++++ Extracted entries ++++

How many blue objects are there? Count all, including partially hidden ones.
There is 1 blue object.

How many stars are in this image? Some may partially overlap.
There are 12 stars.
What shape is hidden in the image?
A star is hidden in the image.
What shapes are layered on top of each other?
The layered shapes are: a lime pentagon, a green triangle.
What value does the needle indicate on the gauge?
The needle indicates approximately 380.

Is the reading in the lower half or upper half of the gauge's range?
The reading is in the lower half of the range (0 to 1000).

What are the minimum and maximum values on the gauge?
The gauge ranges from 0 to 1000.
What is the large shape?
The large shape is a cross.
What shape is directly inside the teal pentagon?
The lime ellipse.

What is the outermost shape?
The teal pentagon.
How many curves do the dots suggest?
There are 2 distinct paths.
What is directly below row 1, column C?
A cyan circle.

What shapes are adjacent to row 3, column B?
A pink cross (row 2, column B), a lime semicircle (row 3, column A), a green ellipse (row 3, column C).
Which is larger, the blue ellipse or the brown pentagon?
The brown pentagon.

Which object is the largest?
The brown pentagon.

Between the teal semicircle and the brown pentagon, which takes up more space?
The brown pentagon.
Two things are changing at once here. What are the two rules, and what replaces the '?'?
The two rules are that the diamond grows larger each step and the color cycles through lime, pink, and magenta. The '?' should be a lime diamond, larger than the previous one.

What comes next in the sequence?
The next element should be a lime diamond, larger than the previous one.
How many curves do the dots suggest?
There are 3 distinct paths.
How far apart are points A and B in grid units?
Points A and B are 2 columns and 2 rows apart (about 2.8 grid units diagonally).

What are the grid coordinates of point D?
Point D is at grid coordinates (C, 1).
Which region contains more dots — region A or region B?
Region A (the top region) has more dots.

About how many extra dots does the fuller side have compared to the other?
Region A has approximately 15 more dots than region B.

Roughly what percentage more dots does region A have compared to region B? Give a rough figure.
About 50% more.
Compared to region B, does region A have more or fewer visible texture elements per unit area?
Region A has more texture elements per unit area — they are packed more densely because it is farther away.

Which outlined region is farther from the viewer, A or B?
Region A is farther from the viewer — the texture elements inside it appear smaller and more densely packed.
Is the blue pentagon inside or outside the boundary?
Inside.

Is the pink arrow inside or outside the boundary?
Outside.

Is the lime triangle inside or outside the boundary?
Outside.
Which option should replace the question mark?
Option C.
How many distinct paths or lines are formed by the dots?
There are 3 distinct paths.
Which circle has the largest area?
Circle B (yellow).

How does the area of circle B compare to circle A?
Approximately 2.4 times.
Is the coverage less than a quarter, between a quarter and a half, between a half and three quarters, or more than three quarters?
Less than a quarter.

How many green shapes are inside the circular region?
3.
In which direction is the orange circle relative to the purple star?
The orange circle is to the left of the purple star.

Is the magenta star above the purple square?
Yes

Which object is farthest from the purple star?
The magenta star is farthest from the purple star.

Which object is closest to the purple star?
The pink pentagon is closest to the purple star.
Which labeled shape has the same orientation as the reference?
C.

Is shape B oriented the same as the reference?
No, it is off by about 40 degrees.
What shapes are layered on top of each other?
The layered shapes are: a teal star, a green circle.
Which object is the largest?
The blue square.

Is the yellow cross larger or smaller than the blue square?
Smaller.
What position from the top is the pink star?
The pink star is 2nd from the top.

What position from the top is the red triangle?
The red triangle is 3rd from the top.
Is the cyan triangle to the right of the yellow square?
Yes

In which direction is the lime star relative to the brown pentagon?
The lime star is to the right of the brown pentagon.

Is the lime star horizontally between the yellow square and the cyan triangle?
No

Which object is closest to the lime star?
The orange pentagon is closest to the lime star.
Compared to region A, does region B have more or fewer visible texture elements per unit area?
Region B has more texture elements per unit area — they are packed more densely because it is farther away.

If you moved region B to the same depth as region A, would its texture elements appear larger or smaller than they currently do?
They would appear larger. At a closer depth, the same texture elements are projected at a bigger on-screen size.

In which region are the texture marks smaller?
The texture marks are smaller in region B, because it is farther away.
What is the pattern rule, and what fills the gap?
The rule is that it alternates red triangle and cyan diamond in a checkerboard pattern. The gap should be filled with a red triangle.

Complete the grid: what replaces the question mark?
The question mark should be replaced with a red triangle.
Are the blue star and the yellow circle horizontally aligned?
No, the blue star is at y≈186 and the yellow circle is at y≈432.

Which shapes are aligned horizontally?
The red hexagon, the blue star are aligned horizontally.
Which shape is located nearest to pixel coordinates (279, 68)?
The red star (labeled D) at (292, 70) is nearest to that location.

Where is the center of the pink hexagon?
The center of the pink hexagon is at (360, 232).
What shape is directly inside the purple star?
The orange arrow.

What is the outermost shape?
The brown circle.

++++

§ Exercise details: Please repeat the material above, word for word and in full.

§ Exercise response:
How many blue objects are there? Count all, including partially hidden ones.
There is 1 blue object.

How many stars are in this image? Some may partially overlap.
There are 12 stars.
What shape is hidden in the image?
A star is hidden in the image.
What shapes are layered on top of each other?
The layered shapes are: a lime pentagon, a green triangle.
What value does the needle indicate on the gauge?
The needle indicates approximately 380.

Is the reading in the lower half or upper half of the gauge's range?
The reading is in the lower half of the range (0 to 1000).

What are the minimum and maximum values on the gauge?
The gauge ranges from 0 to 1000.
What is the large shape?
The large shape is a cross.
What shape is directly inside the teal pentagon?
The lime ellipse.

What is the outermost shape?
The teal pentagon.
How many curves do the dots suggest?
There are 2 distinct paths.
What is directly below row 1, column C?
A cyan circle.

What shapes are adjacent to row 3, column B?
A pink cross (row 2, column B), a lime semicircle (row 3, column A), a green ellipse (row 3, column C).
Which is larger, the blue ellipse or the brown pentagon?
The brown pentagon.

Which object is the largest?
The brown pentagon.

Between the teal semicircle and the brown pentagon, which takes up more space?
The brown pentagon.
Two things are changing at once here. What are the two rules, and what replaces the '?'?
The two rules are that the diamond grows larger each step and the color cycles through lime, pink, and magenta. The '?' should be a lime diamond, larger than the previous one.

What comes next in the sequence?
The next element should be a lime diamond, larger than the previous one.
How many curves do the dots suggest?
There are 3 distinct paths.
How far apart are points A and B in grid units?
Points A and B are 2 columns and 2 rows apart (about 2.8 grid units diagonally).

What are the grid coordinates of point D?
Point D is at grid coordinates (C, 1).
Which region contains more dots — region A or region B?
Region A (the top region) has more dots.

About how many extra dots does the fuller side have compared to the other?
Region A has approximately 15 more dots than region B.

Roughly what percentage more dots does region A have compared to region B? Give a rough figure.
About 50% more.
Compared to region B, does region A have more or fewer visible texture elements per unit area?
Region A has more texture elements per unit area — they are packed more densely because it is farther away.

Which outlined region is farther from the viewer, A or B?
Region A is farther from the viewer — the texture elements inside it appear smaller and more densely packed.
Is the blue pentagon inside or outside the boundary?
Inside.

Is the pink arrow inside or outside the boundary?
Outside.

Is the lime triangle inside or outside the boundary?
Outside.
Which option should replace the question mark?
Option C.
How many distinct paths or lines are formed by the dots?
There are 3 distinct paths.
Which circle has the largest area?
Circle B (yellow).

How does the area of circle B compare to circle A?
Approximately 2.4 times.
Is the coverage less than a quarter, between a quarter and a half, between a half and three quarters, or more than three quarters?
Less than a quarter.

How many green shapes are inside the circular region?
3.
In which direction is the orange circle relative to the purple star?
The orange circle is to the left of the purple star.

Is the magenta star above the purple square?
Yes

Which object is farthest from the purple star?
The magenta star is farthest from the purple star.

Which object is closest to the purple star?
The pink pentagon is closest to the purple star.
Which labeled shape has the same orientation as the reference?
C.

Is shape B oriented the same as the reference?
No, it is off by about 40 degrees.
What shapes are layered on top of each other?
The layered shapes are: a teal star, a green circle.
Which object is the largest?
The blue square.

Is the yellow cross larger or smaller than the blue square?
Smaller.
What position from the top is the pink star?
The pink star is 2nd from the top.

What position from the top is the red triangle?
The red triangle is 3rd from the top.
Is the cyan triangle to the right of the yellow square?
Yes

In which direction is the lime star relative to the brown pentagon?
The lime star is to the right of the brown pentagon.

Is the lime star horizontally between the yellow square and the cyan triangle?
No

Which object is closest to the lime star?
The orange pentagon is closest to the lime star.
Compared to region A, does region B have more or fewer visible texture elements per unit area?
Region B has more texture elements per unit area — they are packed more densely because it is farther away.

If you moved region B to the same depth as region A, would its texture elements appear larger or smaller than they currently do?
They would appear larger. At a closer depth, the same texture elements are projected at a bigger on-screen size.

In which region are the texture marks smaller?
The texture marks are smaller in region B, because it is farther away.
What is the pattern rule, and what fills the gap?
The rule is that it alternates red triangle and cyan diamond in a checkerboard pattern. The gap should be filled with a red triangle.

Complete the grid: what replaces the question mark?
The question mark should be replaced with a red triangle.
Are the blue star and the yellow circle horizontally aligned?
No, the blue star is at y≈186 and the yellow circle is at y≈432.

Which shapes are aligned horizontally?
The red hexagon, the blue star are aligned horizontally.
Which shape is located nearest to pixel coordinates (279, 68)?
The red star (labeled D) at (292, 70) is nearest to that location.

Where is the center of the pink hexagon?
The center of the pink hexagon is at (360, 232).
What shape is directly inside the purple star?
The orange arrow.

What is the outermost shape?
The brown circle.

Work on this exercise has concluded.